**Stated problem**
Omit all pictures, then retype exactly the lines from the one that contains "How many notched" through the end of the listing.

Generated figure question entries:
* start *

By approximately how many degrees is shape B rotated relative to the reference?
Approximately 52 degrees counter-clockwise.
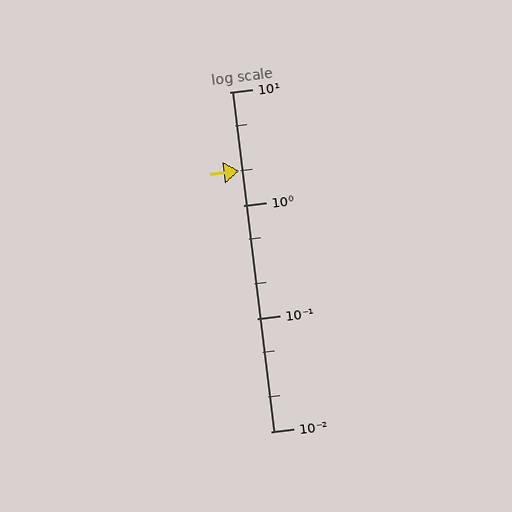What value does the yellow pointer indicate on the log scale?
The pointer indicates approximately 2.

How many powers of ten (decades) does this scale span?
The scale spans 3 decades, from 0.01 to 10.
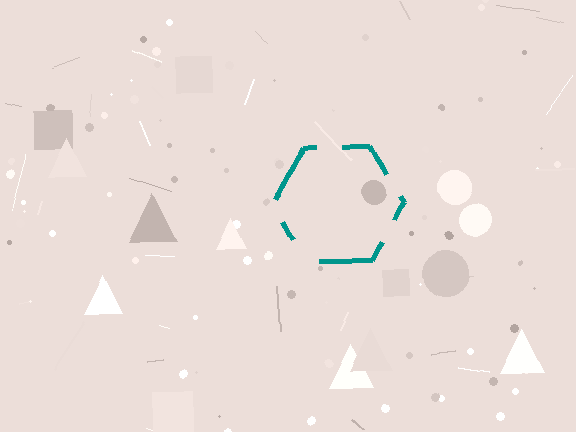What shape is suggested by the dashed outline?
The dashed outline suggests a hexagon.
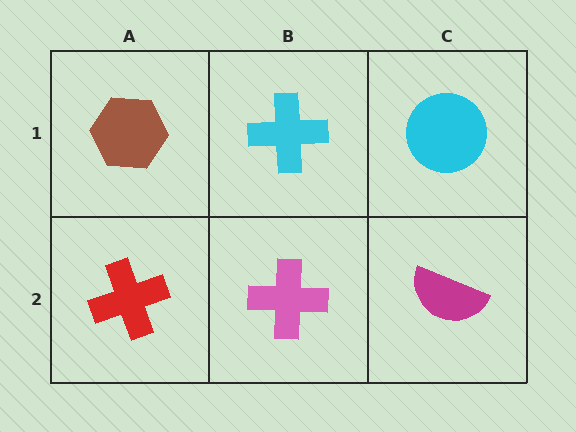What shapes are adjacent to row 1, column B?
A pink cross (row 2, column B), a brown hexagon (row 1, column A), a cyan circle (row 1, column C).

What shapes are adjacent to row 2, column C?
A cyan circle (row 1, column C), a pink cross (row 2, column B).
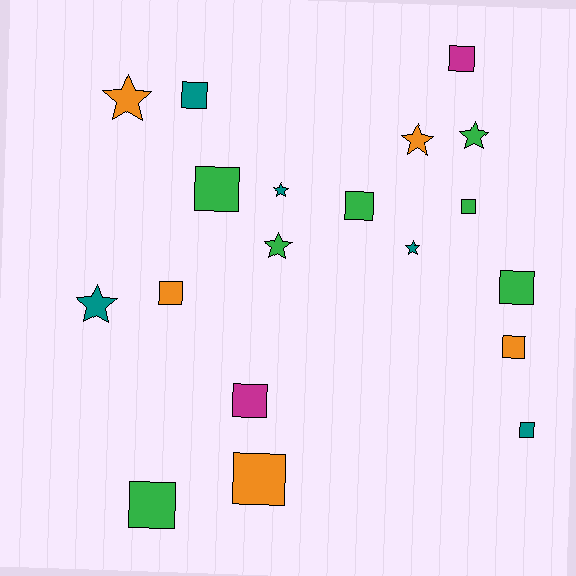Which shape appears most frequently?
Square, with 12 objects.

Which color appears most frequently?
Green, with 7 objects.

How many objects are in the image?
There are 19 objects.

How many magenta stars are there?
There are no magenta stars.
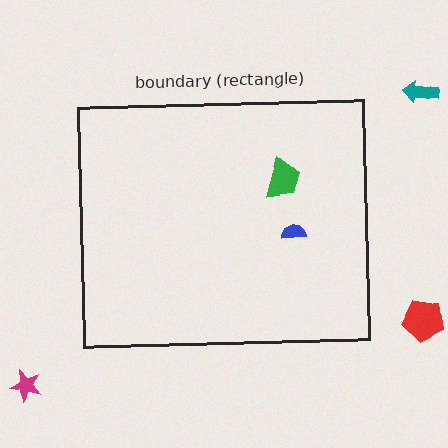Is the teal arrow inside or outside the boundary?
Outside.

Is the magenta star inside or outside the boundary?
Outside.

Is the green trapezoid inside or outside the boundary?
Inside.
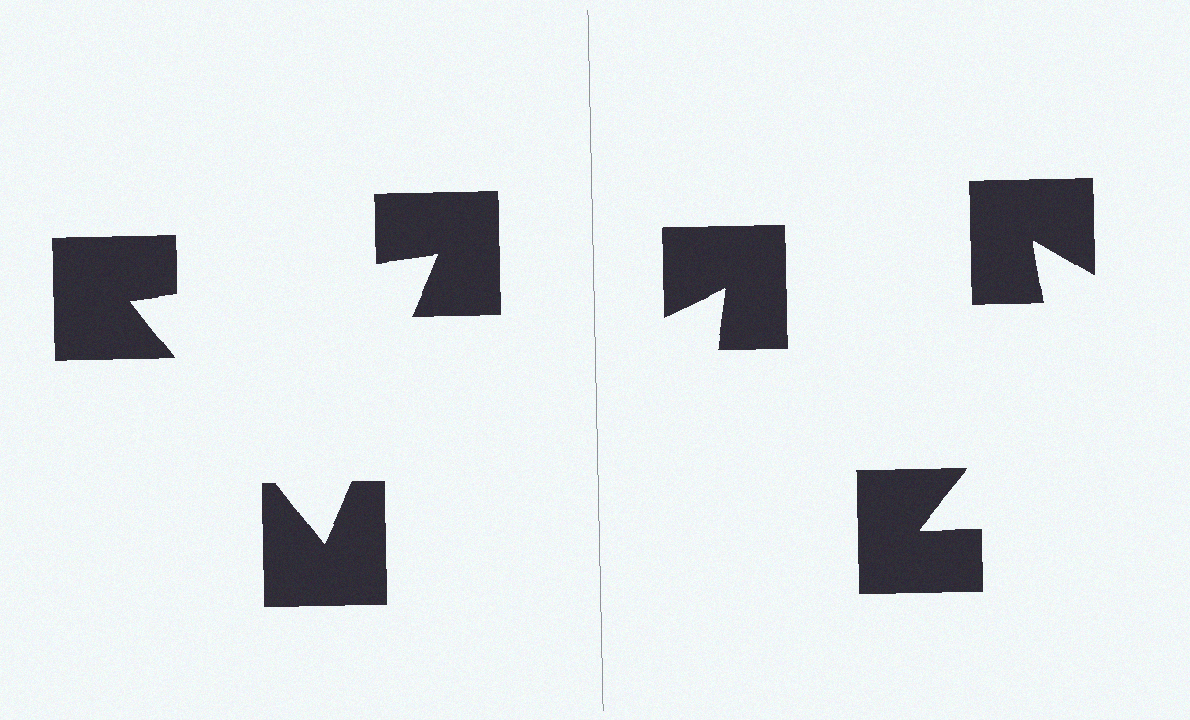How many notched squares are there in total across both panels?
6 — 3 on each side.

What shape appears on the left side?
An illusory triangle.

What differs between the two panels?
The notched squares are positioned identically on both sides; only the wedge orientations differ. On the left they align to a triangle; on the right they are misaligned.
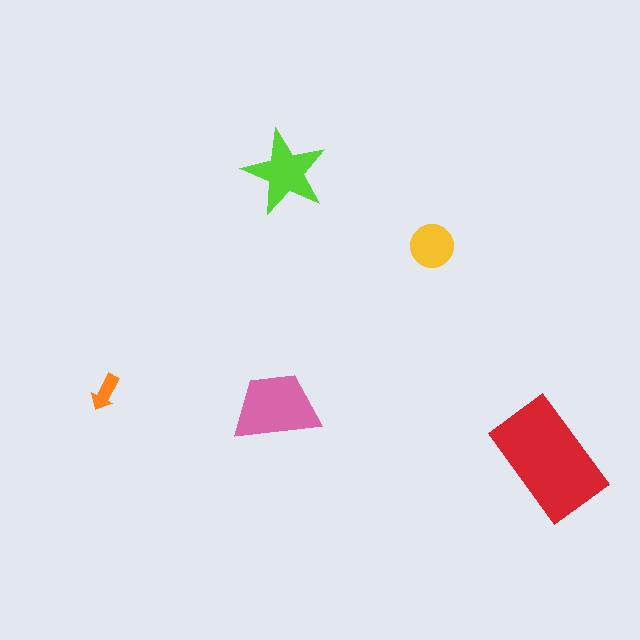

* end *

**Answer**
How many notched squares are there in total across both panels?
6 — 3 on each side.

What shape appears on the left side?
An illusory triangle.

What differs between the two panels?
The notched squares are positioned identically on both sides; only the wedge orientations differ. On the left they align to a triangle; on the right they are misaligned.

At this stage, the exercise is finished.